Pictures in the listing should not be copied. Reproduce, word for word, each line from the one holding "How many objects overlap with the red pentagon?" through the final line.
------------------------------------------------------------------------
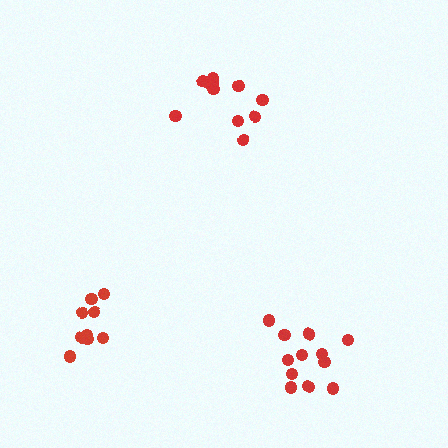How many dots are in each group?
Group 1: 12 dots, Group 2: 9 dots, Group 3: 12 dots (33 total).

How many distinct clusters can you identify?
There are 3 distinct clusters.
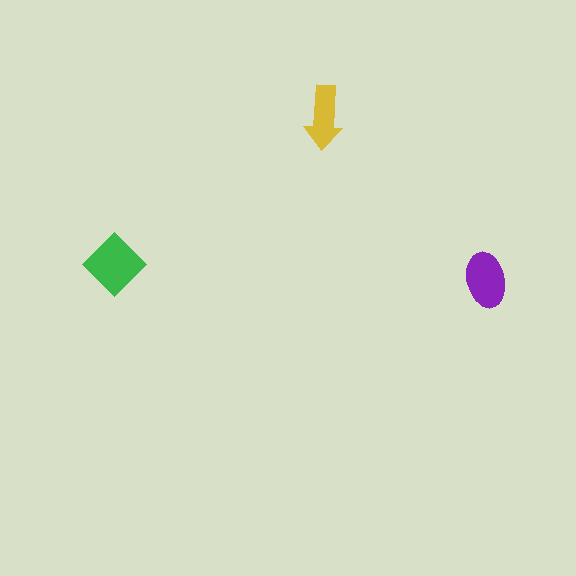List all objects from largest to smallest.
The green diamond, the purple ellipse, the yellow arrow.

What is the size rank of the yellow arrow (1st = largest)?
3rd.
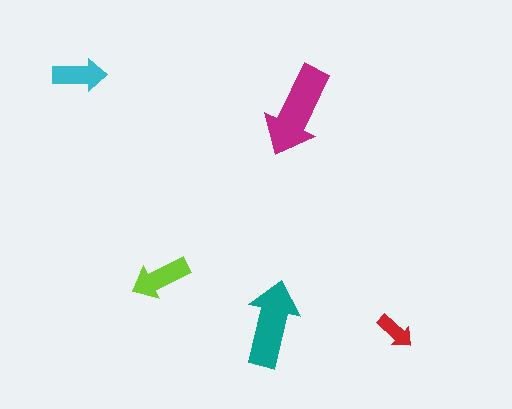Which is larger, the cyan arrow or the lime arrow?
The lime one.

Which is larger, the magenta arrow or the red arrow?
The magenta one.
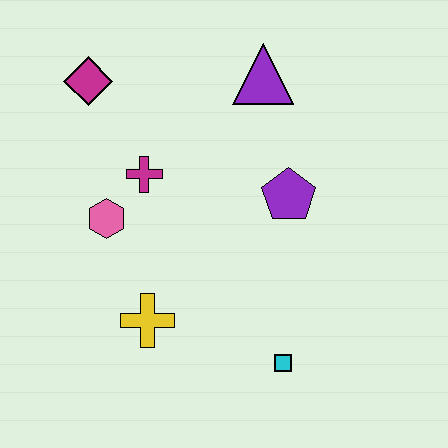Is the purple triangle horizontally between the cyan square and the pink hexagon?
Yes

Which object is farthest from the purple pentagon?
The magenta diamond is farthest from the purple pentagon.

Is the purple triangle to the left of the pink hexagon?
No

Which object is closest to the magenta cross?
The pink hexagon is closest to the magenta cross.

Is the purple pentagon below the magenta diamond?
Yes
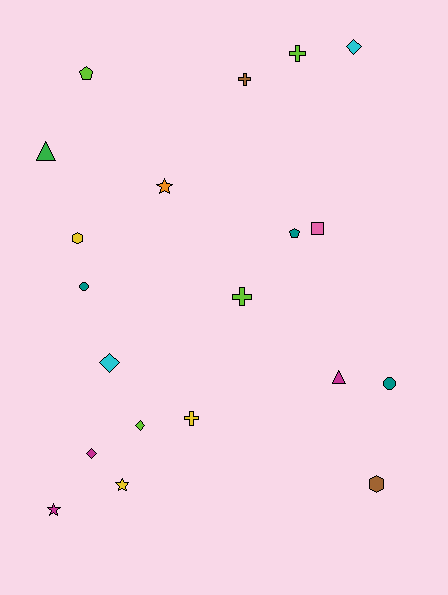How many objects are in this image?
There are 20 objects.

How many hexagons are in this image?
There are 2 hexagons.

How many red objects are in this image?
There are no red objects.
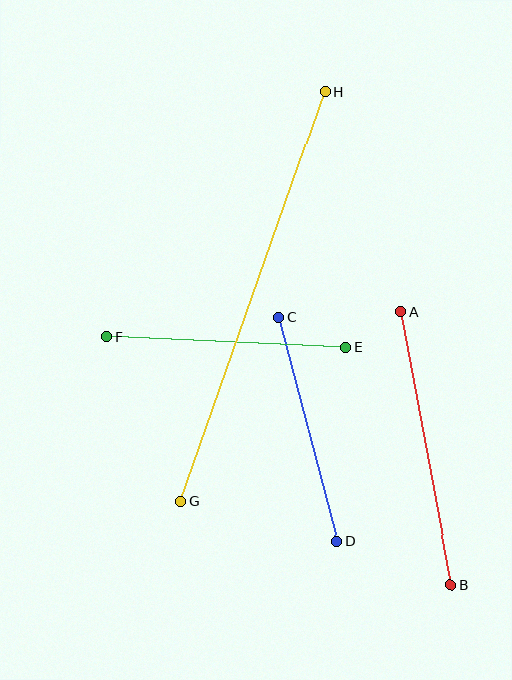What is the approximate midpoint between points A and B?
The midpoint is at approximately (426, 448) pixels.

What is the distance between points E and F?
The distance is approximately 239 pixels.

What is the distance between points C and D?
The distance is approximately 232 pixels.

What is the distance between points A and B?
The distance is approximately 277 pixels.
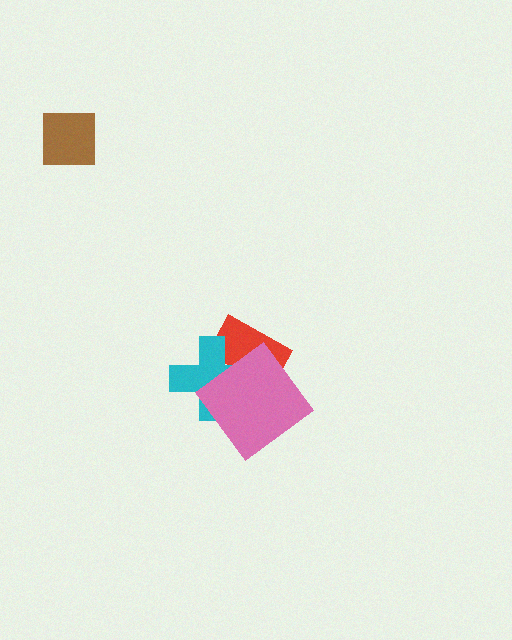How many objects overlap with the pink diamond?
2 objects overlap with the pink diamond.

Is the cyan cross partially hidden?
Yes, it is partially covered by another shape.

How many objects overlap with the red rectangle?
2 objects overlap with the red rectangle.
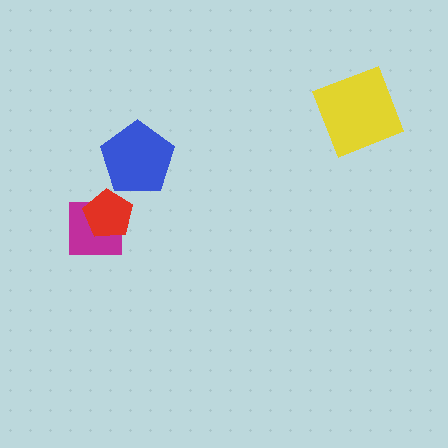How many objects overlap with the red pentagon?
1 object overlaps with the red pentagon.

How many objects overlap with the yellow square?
------------------------------------------------------------------------
RIGHT ANSWER —
How many objects overlap with the red pentagon?
1 object overlaps with the red pentagon.

How many objects overlap with the yellow square?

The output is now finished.